> Recorded data

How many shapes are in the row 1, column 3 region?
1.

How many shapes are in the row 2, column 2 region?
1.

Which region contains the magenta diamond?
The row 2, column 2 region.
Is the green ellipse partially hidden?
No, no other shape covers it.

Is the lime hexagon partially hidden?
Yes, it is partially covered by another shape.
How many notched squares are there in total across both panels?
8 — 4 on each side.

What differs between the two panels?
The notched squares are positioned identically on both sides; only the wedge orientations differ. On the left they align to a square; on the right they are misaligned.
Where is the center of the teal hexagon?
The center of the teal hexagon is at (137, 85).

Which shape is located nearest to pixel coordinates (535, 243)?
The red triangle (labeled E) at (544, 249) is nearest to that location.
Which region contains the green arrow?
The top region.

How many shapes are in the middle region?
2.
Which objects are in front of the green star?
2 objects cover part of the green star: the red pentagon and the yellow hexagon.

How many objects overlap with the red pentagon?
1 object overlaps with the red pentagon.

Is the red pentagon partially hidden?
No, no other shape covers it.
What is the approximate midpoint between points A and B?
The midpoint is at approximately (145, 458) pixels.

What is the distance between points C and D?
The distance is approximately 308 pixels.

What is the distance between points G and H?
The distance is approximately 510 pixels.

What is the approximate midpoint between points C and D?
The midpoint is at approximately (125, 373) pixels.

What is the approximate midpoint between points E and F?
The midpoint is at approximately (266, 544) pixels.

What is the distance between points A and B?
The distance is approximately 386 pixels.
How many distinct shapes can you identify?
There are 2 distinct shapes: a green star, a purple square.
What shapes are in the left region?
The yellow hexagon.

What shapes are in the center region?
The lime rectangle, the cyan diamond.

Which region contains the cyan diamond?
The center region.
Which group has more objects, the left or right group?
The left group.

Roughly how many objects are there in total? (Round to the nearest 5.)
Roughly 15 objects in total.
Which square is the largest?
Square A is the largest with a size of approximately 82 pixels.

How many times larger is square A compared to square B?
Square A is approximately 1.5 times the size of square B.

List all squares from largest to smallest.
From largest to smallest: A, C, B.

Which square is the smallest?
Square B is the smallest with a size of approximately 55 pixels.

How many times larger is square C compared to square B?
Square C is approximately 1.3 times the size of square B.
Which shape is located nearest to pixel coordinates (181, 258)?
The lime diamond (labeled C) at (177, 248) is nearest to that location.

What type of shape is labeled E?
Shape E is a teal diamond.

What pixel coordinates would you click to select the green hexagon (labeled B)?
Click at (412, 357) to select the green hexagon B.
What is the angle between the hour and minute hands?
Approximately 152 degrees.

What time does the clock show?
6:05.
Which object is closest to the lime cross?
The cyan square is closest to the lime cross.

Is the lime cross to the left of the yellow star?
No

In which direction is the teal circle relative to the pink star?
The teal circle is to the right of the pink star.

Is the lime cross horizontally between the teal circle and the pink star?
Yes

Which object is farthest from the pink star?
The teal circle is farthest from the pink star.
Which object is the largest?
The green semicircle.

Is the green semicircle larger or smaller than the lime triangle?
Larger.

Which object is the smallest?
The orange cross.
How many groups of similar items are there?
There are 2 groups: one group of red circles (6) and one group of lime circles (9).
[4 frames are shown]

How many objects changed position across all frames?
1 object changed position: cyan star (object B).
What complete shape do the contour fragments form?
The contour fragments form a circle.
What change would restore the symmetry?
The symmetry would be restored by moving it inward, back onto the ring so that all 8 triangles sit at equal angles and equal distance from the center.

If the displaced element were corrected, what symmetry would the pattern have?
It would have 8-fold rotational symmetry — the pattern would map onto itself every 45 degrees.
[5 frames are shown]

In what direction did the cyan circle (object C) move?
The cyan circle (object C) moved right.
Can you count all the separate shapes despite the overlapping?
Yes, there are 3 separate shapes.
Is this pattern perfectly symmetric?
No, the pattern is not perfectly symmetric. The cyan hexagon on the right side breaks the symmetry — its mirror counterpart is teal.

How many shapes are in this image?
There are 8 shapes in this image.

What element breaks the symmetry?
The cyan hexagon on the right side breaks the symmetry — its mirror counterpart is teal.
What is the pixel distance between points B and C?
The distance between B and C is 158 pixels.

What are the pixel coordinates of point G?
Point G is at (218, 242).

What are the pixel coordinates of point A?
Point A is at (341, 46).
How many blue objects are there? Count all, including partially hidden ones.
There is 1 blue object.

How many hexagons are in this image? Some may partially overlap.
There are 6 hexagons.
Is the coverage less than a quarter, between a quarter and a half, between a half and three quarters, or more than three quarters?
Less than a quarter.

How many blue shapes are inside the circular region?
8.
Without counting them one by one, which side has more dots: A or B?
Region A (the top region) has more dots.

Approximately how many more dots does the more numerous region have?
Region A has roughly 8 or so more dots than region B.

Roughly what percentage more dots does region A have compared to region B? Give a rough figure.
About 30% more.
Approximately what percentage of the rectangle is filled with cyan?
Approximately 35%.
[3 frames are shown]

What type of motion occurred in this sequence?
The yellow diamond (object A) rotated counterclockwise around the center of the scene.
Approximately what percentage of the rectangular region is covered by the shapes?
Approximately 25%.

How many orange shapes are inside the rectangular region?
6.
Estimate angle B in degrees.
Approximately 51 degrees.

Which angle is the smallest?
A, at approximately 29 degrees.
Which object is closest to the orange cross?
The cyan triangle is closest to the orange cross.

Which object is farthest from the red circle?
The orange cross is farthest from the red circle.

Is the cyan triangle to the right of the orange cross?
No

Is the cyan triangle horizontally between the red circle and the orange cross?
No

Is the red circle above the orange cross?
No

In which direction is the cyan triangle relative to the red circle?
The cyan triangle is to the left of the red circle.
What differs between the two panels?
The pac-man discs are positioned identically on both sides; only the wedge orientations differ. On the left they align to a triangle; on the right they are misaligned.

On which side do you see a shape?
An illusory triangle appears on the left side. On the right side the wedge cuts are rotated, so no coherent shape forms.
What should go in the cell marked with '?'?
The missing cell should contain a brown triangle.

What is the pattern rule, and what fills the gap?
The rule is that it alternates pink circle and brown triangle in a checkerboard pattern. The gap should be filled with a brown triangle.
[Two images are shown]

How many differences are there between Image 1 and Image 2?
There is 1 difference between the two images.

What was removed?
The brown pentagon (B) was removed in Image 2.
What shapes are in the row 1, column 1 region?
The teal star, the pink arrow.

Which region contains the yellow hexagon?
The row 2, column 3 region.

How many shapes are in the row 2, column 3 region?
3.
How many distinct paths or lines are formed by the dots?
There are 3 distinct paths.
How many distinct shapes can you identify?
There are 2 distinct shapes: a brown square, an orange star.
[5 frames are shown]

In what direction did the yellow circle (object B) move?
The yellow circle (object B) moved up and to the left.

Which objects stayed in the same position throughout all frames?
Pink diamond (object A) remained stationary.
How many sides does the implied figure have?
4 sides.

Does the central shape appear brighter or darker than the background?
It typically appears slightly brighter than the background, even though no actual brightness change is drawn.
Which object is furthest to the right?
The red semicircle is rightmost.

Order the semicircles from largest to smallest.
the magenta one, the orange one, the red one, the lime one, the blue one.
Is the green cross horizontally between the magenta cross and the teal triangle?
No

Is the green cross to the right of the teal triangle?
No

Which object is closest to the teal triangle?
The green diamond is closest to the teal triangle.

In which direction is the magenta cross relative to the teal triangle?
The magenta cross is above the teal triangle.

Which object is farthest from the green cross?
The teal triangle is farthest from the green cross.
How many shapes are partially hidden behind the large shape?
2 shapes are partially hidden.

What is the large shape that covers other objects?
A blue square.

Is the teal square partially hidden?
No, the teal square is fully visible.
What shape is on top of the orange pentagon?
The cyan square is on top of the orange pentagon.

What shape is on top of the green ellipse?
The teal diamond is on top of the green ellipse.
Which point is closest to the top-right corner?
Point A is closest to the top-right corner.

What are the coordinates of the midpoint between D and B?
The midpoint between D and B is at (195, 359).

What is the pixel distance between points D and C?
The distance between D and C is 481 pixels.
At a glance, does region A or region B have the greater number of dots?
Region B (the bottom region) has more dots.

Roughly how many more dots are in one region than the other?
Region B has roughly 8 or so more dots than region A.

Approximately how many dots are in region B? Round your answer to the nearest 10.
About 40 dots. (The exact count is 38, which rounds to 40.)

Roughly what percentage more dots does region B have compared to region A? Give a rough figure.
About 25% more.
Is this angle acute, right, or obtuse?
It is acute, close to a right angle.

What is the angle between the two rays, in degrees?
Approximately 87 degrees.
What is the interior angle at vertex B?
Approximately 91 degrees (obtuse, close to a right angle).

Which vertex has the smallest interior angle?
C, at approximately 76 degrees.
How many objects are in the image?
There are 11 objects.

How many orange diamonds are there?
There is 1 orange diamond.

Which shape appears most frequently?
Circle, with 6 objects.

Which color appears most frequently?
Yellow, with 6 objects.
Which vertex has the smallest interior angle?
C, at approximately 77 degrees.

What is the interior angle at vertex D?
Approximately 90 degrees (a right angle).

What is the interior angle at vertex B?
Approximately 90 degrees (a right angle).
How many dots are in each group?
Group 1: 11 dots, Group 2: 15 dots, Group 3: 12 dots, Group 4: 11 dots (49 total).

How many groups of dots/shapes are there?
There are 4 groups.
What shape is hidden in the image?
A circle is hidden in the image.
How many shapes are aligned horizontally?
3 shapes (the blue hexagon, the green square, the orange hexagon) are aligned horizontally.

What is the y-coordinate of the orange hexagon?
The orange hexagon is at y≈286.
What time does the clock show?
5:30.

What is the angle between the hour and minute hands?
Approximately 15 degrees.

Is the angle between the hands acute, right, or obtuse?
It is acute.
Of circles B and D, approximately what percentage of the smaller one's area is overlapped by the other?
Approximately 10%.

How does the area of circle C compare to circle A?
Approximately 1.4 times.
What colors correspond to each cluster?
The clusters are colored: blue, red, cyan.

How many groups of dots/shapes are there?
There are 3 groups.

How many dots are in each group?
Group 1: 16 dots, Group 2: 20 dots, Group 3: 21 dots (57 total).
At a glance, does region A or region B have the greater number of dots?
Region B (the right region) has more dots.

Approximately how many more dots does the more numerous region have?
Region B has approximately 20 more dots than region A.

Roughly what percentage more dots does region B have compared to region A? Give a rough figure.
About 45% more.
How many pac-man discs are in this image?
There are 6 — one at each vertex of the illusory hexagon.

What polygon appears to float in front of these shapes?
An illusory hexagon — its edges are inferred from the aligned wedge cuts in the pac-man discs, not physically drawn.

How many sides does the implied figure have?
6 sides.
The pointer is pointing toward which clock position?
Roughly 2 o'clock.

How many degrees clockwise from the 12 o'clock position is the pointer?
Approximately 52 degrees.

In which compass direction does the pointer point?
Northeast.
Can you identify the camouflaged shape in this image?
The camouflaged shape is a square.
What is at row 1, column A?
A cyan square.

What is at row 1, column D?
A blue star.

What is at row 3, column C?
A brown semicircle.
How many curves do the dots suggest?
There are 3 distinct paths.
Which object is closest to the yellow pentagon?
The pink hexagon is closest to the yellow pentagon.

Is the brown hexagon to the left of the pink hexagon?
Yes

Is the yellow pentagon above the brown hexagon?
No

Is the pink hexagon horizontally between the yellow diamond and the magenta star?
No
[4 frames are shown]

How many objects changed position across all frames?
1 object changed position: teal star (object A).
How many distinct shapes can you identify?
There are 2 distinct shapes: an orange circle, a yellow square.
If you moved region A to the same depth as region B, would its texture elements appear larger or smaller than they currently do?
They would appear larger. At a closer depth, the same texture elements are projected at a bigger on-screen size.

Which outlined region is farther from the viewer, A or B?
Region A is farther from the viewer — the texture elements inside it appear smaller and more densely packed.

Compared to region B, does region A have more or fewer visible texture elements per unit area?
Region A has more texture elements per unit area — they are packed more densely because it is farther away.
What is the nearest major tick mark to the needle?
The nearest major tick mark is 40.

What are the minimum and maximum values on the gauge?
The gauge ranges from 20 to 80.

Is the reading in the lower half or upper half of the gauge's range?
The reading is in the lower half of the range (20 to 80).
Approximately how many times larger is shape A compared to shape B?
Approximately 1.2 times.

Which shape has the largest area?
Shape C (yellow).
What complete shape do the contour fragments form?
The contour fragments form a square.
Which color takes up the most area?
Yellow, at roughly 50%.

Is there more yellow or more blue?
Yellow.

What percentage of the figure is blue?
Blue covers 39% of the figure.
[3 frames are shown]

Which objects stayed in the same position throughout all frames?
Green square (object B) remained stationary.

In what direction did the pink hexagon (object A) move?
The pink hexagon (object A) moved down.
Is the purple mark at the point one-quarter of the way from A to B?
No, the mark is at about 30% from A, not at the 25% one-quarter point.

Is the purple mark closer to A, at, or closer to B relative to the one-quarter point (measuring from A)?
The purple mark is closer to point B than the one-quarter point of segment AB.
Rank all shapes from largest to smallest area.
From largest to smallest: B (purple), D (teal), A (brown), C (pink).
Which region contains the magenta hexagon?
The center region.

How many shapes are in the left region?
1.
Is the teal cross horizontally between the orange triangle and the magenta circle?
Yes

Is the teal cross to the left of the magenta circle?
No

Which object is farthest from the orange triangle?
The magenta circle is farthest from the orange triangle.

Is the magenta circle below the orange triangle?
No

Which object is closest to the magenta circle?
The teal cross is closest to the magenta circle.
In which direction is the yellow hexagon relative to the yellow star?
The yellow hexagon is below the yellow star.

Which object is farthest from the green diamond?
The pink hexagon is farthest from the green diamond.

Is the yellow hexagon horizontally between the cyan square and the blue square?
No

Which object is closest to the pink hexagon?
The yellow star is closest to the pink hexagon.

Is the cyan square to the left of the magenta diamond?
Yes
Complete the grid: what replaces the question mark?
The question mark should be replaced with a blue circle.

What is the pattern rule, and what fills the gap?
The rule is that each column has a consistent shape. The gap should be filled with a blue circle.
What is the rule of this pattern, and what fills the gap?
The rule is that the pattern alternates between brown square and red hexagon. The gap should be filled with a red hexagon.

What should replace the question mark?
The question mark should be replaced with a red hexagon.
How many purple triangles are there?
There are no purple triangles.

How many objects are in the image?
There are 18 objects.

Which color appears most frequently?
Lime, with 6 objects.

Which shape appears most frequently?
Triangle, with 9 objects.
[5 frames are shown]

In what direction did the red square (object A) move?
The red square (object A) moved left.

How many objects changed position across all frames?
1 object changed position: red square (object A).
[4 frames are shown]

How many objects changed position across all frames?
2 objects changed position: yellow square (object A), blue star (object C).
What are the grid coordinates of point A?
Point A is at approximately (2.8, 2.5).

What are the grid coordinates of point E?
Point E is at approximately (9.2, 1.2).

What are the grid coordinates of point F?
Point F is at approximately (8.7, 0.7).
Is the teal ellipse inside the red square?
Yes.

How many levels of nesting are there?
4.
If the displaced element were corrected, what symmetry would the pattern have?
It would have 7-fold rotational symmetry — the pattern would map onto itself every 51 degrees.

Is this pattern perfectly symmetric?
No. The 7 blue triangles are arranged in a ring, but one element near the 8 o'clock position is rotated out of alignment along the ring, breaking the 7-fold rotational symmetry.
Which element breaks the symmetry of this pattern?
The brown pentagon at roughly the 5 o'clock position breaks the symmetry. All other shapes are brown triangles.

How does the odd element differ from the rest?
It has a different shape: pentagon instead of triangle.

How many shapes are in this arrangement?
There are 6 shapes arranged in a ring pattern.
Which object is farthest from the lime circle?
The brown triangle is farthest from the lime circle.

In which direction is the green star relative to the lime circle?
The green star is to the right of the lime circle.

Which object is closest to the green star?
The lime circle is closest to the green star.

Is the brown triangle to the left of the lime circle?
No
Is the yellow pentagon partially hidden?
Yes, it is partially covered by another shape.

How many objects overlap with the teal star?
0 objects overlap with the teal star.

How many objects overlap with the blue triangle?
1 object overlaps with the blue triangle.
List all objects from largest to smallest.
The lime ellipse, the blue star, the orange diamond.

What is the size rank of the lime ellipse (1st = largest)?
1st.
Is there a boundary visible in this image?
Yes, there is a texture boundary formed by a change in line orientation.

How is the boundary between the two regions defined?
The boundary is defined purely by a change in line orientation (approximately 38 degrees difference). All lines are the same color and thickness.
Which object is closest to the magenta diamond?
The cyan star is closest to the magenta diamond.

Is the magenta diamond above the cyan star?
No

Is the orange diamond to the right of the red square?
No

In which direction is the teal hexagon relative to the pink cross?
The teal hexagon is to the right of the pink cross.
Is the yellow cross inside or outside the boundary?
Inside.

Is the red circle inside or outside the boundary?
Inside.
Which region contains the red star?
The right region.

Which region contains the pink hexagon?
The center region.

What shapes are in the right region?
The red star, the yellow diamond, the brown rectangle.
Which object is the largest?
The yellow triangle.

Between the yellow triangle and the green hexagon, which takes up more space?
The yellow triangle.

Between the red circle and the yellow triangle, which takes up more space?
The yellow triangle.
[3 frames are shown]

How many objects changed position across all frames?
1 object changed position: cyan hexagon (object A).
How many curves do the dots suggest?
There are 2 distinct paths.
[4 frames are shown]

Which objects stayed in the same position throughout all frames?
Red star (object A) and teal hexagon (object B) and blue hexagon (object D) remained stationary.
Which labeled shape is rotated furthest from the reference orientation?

> Requirements
Only those lines running from the one containing "Between the red circle and the yellow" through the last line of the data above are to be copied, exactly, with both ends included.

> Solution to this task
Between the red circle and the yellow triangle, which takes up more space?
The yellow triangle.
[3 frames are shown]

How many objects changed position across all frames?
1 object changed position: cyan hexagon (object A).
How many curves do the dots suggest?
There are 2 distinct paths.
[4 frames are shown]

Which objects stayed in the same position throughout all frames?
Red star (object A) and teal hexagon (object B) and blue hexagon (object D) remained stationary.
Which labeled shape is rotated furthest from the reference orientation?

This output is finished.